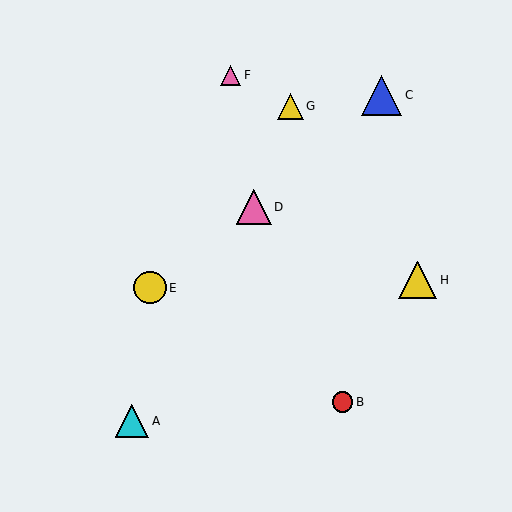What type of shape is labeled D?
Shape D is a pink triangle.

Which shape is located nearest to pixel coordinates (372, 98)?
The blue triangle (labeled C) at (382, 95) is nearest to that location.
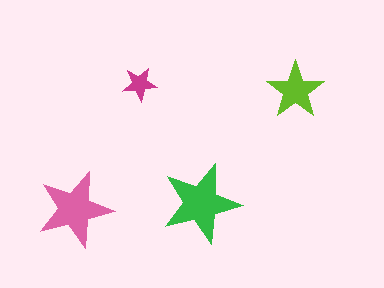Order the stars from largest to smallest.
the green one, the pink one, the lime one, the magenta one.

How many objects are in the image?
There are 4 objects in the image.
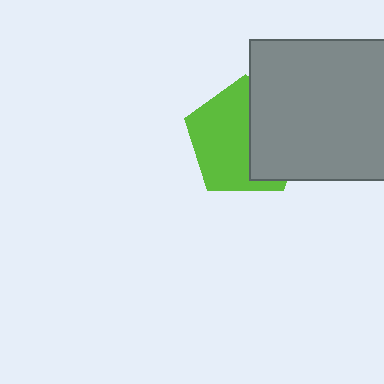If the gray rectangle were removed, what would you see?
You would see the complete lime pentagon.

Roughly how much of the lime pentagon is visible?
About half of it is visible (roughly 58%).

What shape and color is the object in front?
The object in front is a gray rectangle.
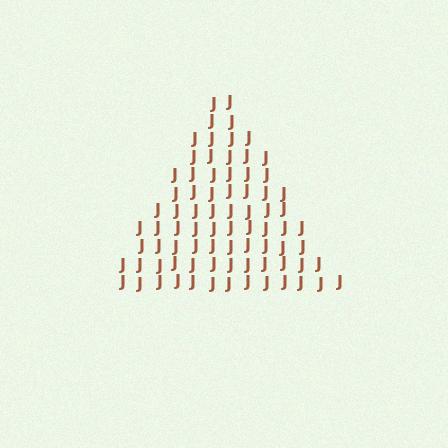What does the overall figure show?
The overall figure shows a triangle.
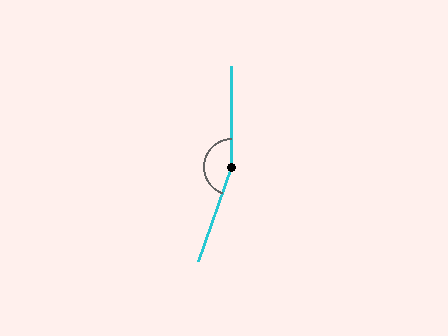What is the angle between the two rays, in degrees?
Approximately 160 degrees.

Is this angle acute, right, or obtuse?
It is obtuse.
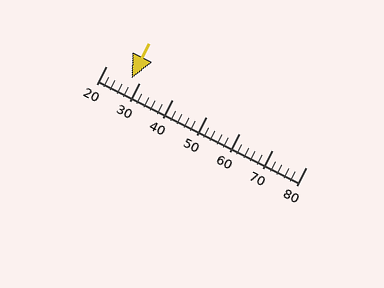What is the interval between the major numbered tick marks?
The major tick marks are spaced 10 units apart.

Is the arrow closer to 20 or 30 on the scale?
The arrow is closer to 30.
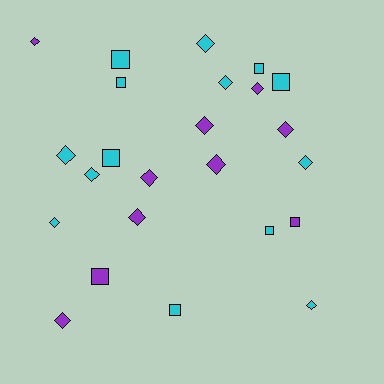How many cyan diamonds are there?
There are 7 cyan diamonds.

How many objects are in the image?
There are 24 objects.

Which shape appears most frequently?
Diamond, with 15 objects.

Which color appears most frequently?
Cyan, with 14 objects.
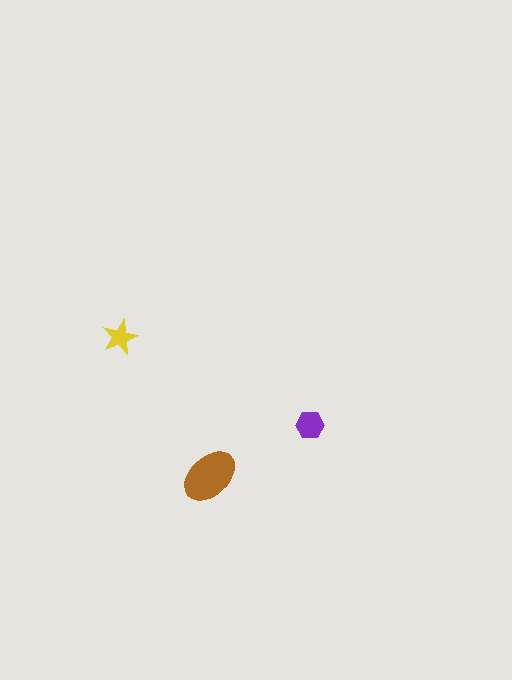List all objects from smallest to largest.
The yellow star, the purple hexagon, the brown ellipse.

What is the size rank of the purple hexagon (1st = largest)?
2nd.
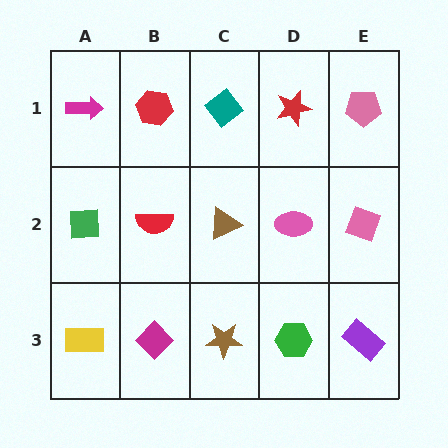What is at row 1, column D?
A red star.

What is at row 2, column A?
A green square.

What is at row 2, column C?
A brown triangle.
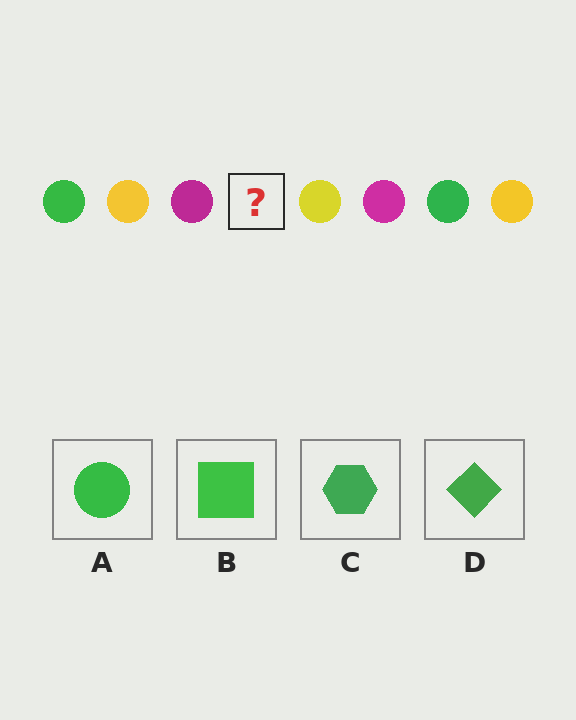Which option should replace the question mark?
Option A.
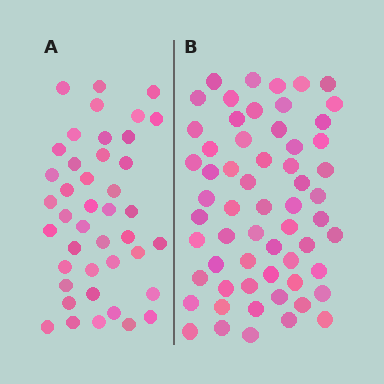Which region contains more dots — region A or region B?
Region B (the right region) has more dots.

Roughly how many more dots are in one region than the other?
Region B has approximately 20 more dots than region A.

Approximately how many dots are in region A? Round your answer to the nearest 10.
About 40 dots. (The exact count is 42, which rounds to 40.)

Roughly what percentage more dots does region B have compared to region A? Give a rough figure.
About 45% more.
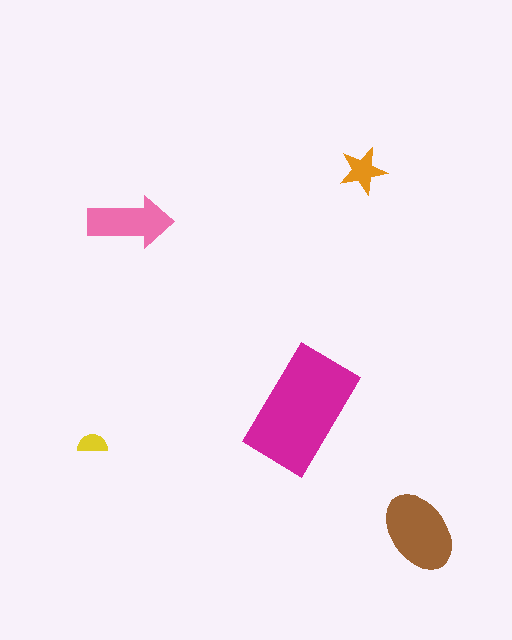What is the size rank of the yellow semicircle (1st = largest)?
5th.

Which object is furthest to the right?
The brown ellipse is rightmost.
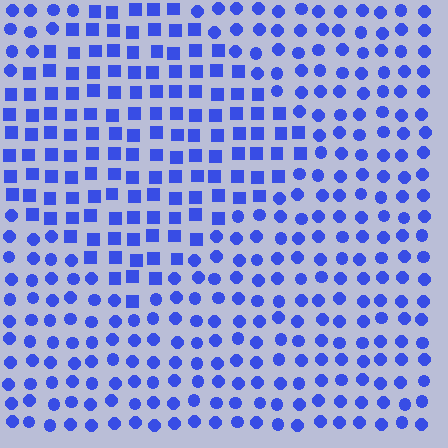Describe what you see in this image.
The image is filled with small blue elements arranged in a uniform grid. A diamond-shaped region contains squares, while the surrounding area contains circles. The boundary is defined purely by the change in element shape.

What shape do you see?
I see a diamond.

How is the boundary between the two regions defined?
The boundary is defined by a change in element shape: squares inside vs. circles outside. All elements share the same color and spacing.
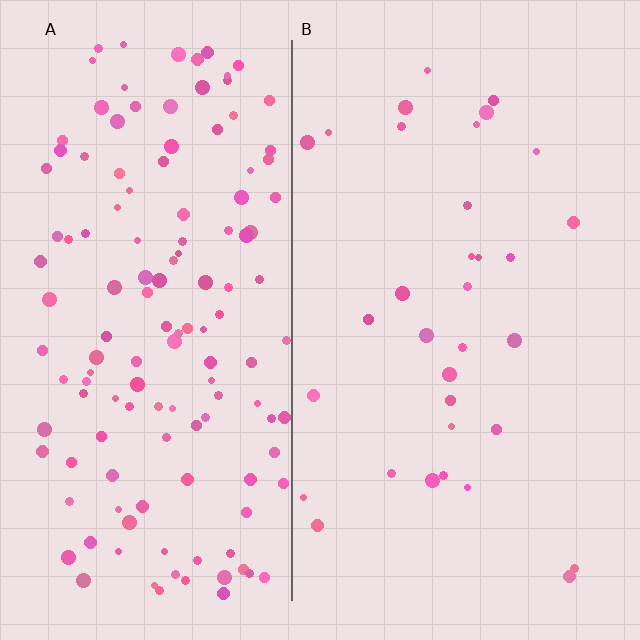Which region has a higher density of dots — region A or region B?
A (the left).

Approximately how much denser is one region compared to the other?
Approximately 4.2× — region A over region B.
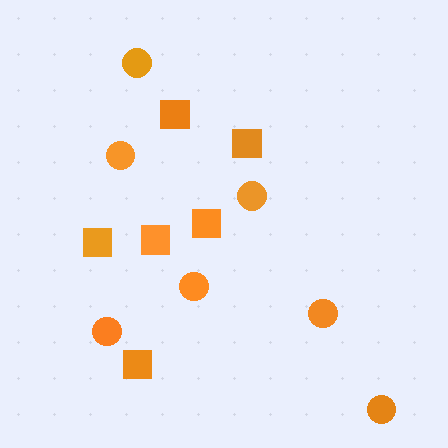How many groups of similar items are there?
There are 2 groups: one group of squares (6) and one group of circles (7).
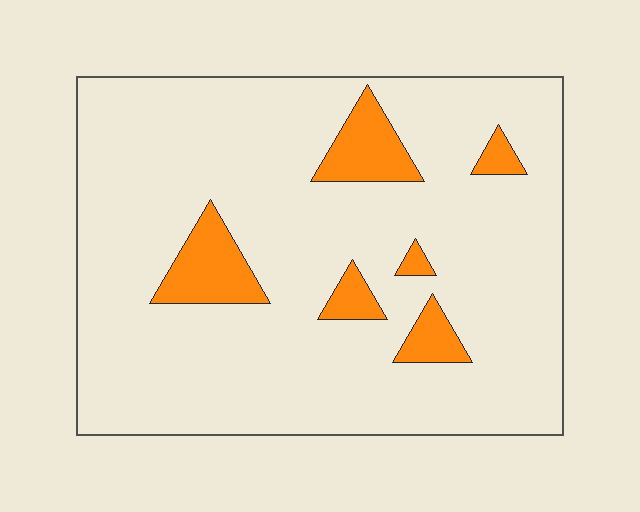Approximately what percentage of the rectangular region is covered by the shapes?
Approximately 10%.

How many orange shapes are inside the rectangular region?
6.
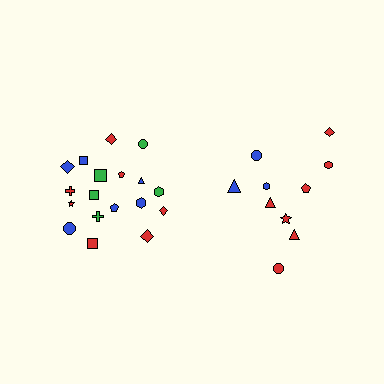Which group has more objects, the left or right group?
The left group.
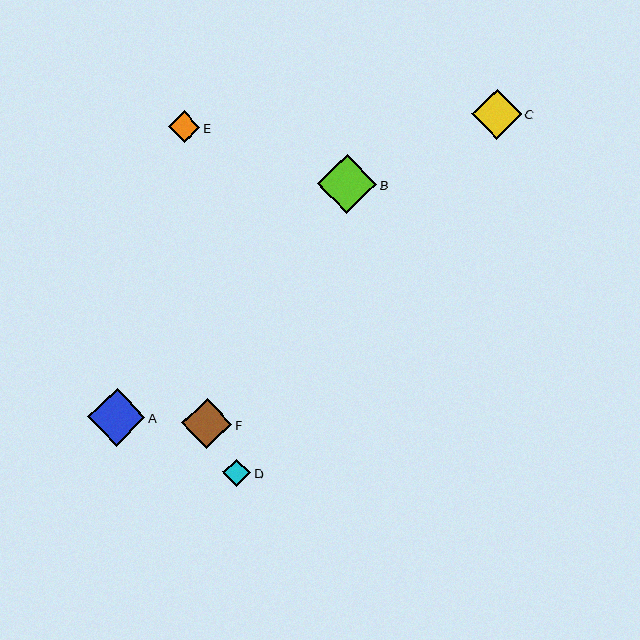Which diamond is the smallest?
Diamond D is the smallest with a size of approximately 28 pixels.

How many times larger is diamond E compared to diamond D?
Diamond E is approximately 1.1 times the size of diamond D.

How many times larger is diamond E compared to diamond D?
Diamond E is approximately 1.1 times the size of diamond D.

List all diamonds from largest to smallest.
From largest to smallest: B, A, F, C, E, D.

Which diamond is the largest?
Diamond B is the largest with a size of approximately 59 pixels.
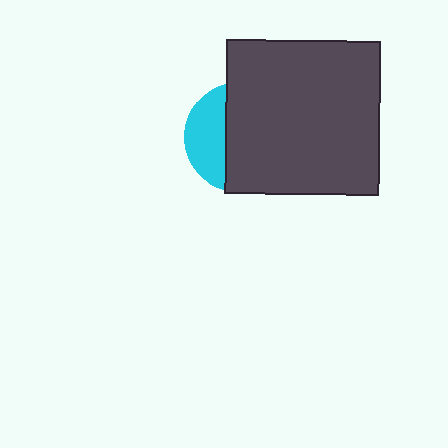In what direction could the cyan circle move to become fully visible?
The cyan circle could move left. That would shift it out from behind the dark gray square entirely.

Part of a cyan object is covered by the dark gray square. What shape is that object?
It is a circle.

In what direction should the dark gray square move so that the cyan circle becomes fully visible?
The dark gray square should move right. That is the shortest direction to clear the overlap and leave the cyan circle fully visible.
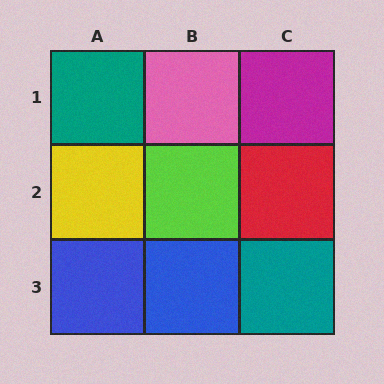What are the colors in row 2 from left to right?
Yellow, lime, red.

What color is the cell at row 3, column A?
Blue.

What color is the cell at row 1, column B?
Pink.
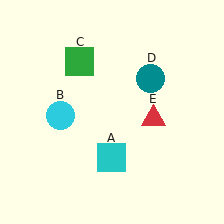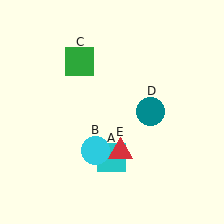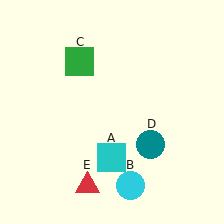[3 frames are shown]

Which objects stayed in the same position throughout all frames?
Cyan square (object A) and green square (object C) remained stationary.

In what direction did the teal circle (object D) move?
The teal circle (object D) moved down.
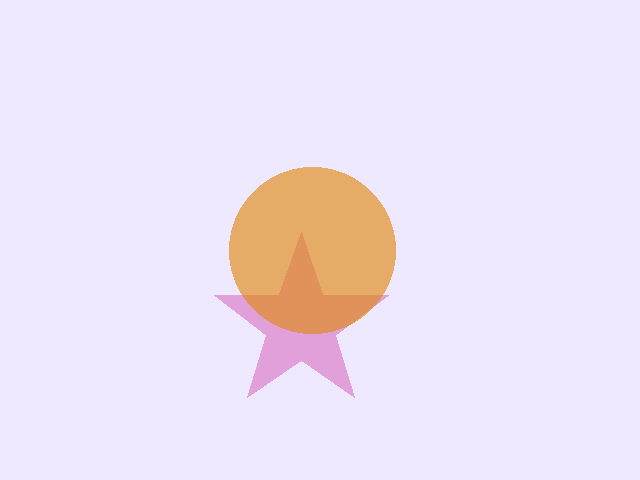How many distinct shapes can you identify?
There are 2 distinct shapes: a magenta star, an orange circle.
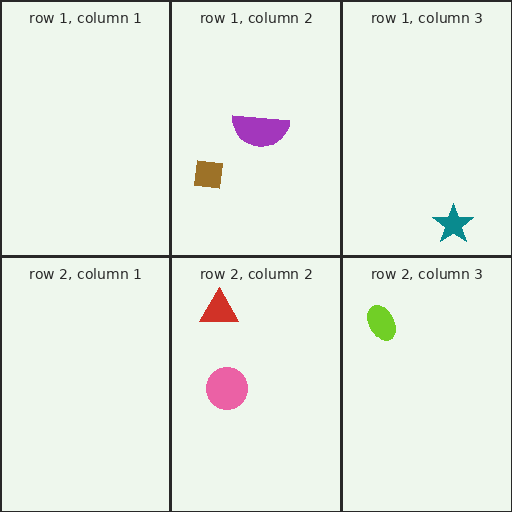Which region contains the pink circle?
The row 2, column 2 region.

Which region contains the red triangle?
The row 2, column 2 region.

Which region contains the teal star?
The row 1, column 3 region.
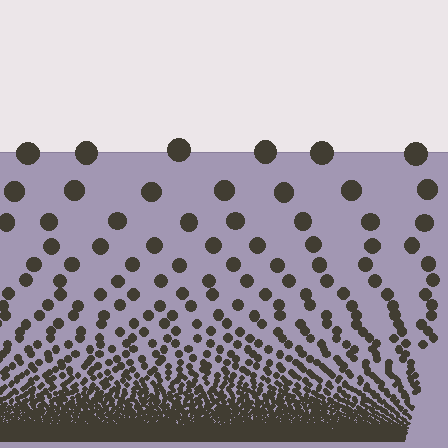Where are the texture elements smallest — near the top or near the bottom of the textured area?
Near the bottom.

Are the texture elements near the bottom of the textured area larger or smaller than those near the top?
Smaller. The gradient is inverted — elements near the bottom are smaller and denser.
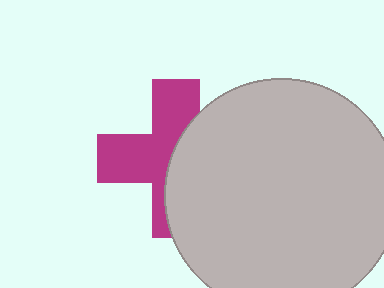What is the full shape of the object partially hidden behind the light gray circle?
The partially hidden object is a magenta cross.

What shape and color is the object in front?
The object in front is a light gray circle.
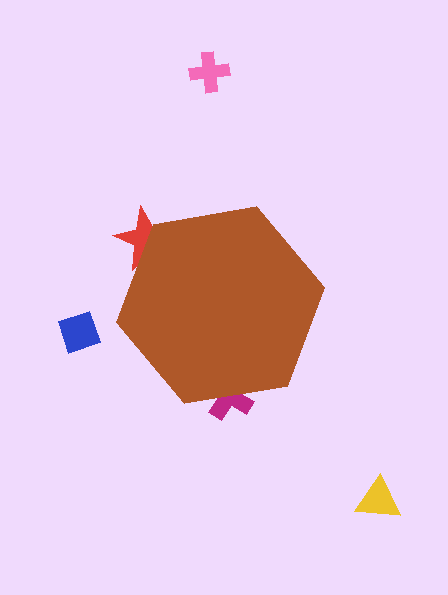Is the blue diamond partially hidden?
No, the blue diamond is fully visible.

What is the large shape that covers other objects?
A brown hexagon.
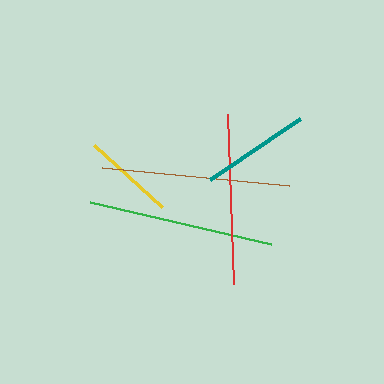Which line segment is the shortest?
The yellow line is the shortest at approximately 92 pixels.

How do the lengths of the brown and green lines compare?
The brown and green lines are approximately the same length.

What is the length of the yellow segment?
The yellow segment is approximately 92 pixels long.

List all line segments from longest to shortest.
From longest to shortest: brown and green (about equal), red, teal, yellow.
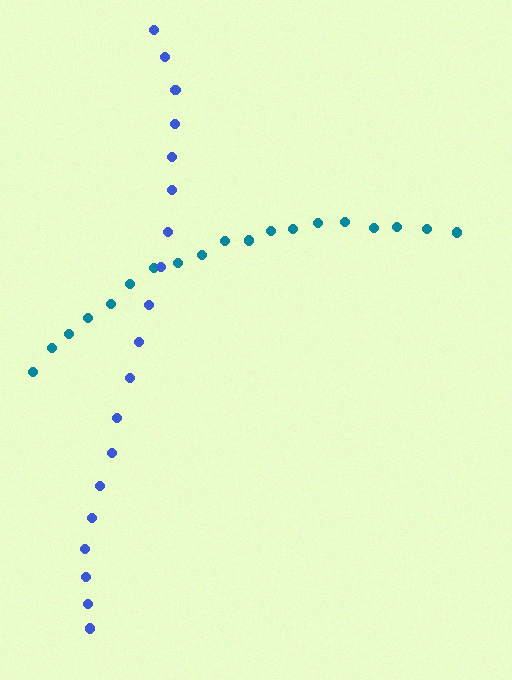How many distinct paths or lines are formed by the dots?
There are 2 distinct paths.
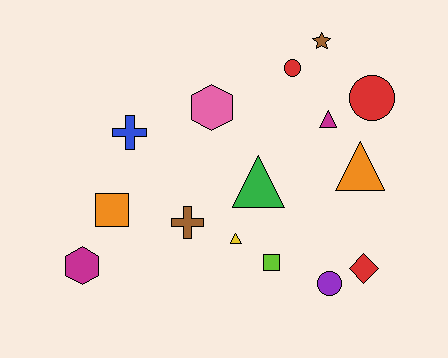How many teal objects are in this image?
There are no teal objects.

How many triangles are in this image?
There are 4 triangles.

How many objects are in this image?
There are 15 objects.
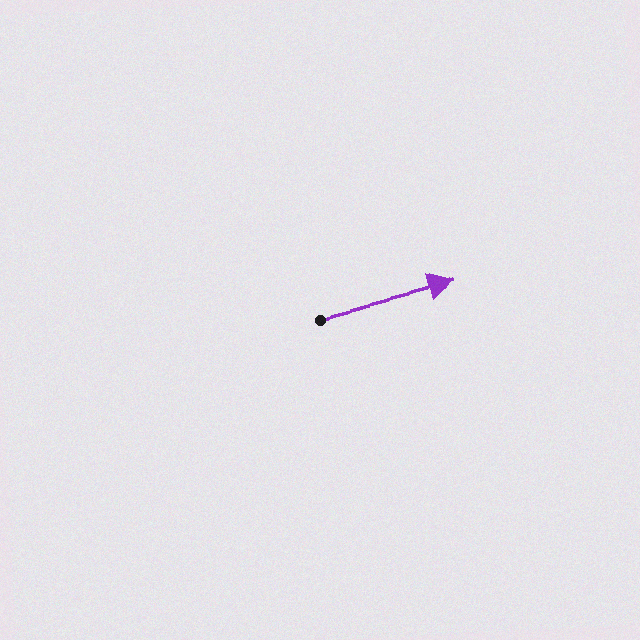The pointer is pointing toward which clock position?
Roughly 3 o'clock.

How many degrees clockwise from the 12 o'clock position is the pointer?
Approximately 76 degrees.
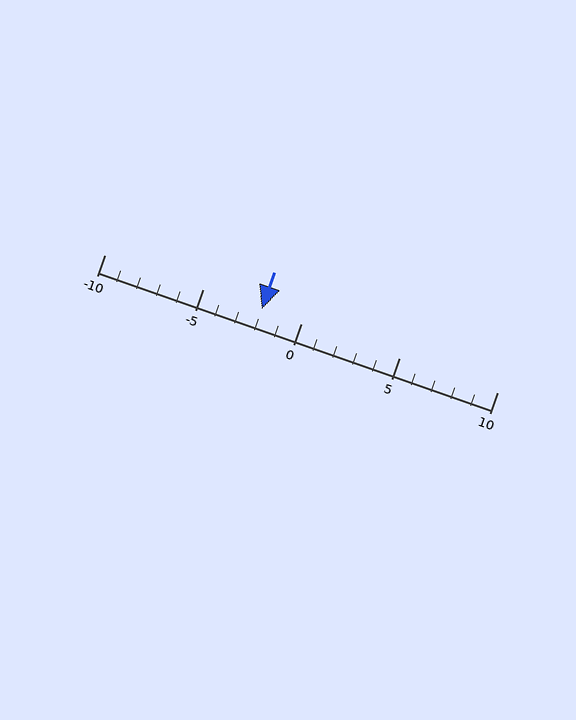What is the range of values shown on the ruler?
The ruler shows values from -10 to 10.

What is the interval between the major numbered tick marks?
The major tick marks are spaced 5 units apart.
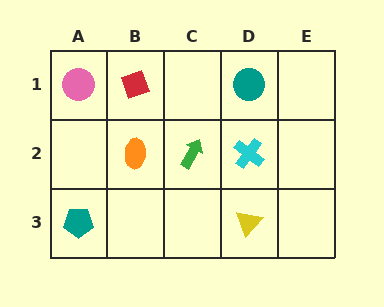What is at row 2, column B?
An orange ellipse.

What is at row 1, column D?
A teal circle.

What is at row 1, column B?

Exercise goal » Exactly reproduce the lines from the line holding "Which diamond is the largest?" through the line holding "[3 frames are shown]", and only those; pictures are to be left out.

Full solution »
Which diamond is the largest?
Diamond B is the largest with a size of approximately 59 pixels.
In what direction could the cyan circle move to become fully visible?
The cyan circle could move left. That would shift it out from behind the dark gray square entirely.

Part of a cyan object is covered by the dark gray square. What shape is that object?
It is a circle.

In what direction should the dark gray square move so that the cyan circle becomes fully visible?
The dark gray square should move right. That is the shortest direction to clear the overlap and leave the cyan circle fully visible.
What are the colors in row 2 from left to right?
Yellow, lime, red.

What color is the cell at row 3, column A?
Blue.

What color is the cell at row 1, column B?
Pink.
[3 frames are shown]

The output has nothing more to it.